▸ DATA SUPPLIED:

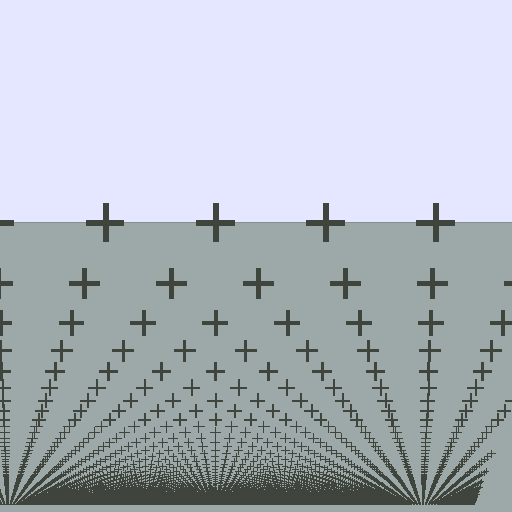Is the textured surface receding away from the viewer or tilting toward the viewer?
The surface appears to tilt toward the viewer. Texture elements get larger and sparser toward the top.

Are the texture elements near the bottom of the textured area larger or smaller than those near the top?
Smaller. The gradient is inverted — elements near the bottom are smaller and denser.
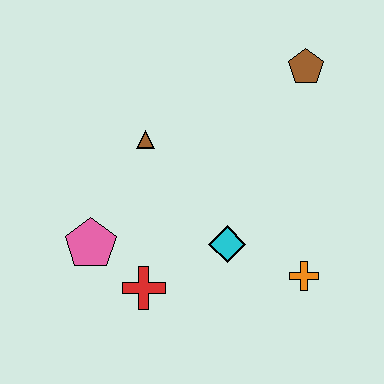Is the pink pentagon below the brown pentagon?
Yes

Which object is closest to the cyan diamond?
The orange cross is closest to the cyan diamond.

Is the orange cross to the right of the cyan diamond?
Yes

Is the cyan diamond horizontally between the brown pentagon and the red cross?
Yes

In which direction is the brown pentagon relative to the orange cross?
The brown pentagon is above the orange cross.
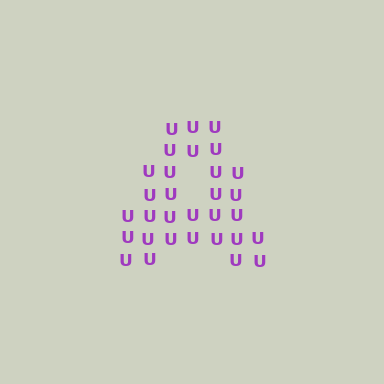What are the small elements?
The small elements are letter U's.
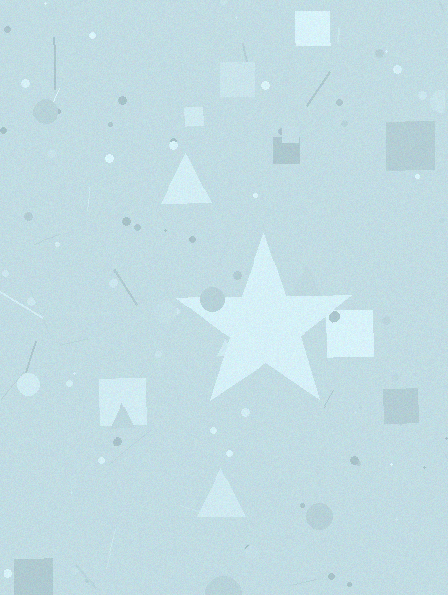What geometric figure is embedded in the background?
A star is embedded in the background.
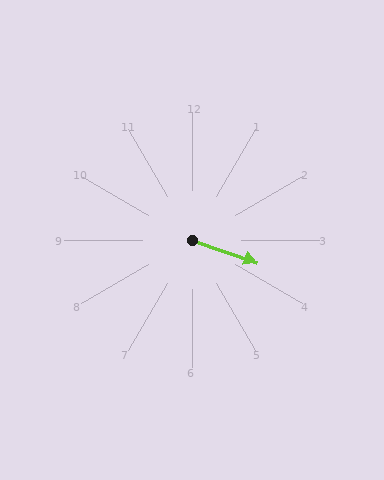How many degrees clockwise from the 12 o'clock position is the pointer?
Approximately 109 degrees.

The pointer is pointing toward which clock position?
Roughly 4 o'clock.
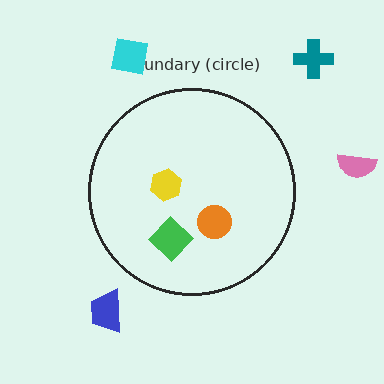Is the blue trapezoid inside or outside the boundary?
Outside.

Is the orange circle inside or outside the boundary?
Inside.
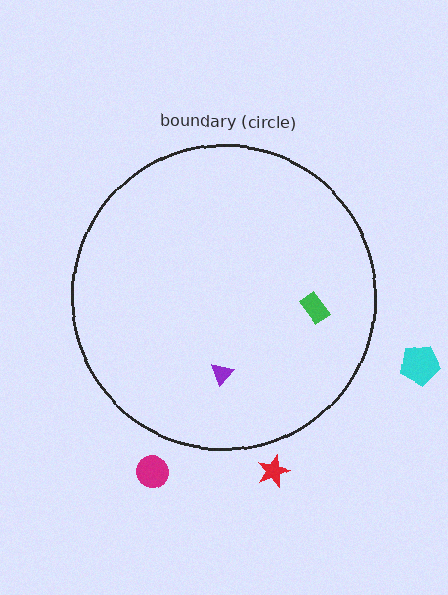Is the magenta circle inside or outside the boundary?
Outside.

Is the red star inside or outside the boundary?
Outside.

...

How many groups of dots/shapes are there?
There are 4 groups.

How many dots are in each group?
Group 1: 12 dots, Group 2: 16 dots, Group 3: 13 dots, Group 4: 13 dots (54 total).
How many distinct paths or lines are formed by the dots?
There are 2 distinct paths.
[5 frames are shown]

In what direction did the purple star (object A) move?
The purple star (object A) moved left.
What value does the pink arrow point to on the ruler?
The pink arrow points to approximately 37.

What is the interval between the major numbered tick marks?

...

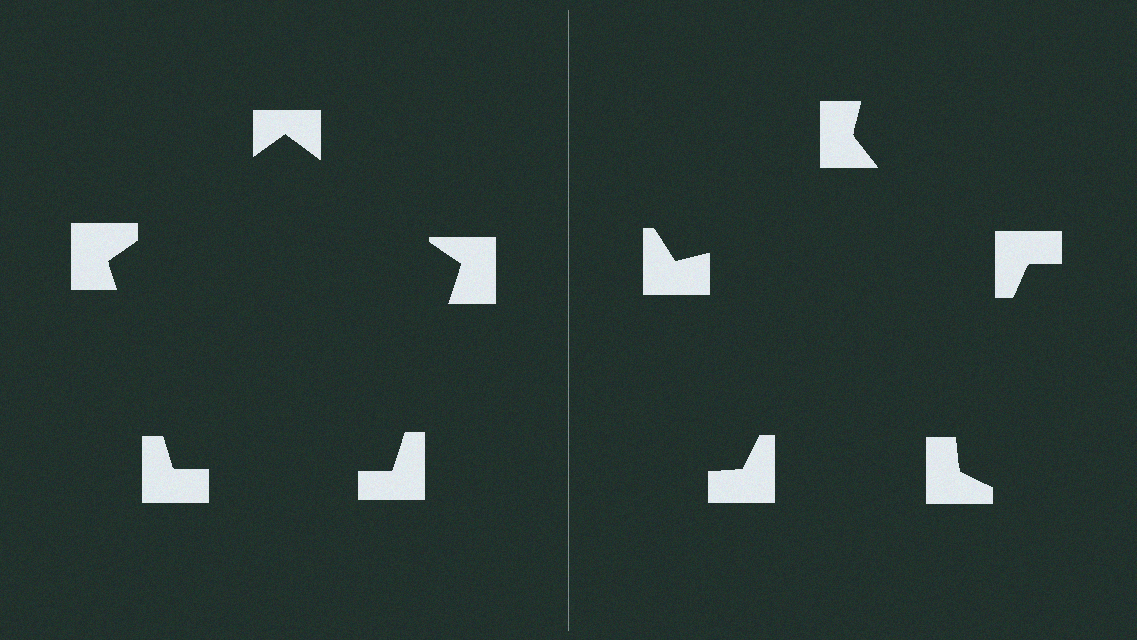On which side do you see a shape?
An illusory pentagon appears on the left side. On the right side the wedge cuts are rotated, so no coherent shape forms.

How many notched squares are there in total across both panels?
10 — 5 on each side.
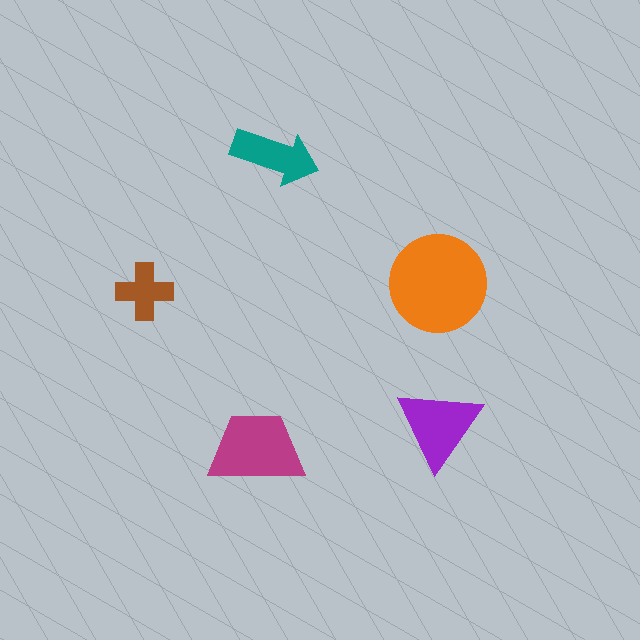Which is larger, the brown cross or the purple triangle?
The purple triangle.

▸ WHAT YOU ARE ASKED TO DO: Can you repeat, word for word, every line above from the one containing "In what direction" down to the one containing "What is the", including both?

▸ SOLUTION TO THIS TASK:
In what direction did the purple star (object A) move?
The purple star (object A) moved left.
What value does the pink arrow point to on the ruler?
The pink arrow points to approximately 37.

What is the interval between the major numbered tick marks?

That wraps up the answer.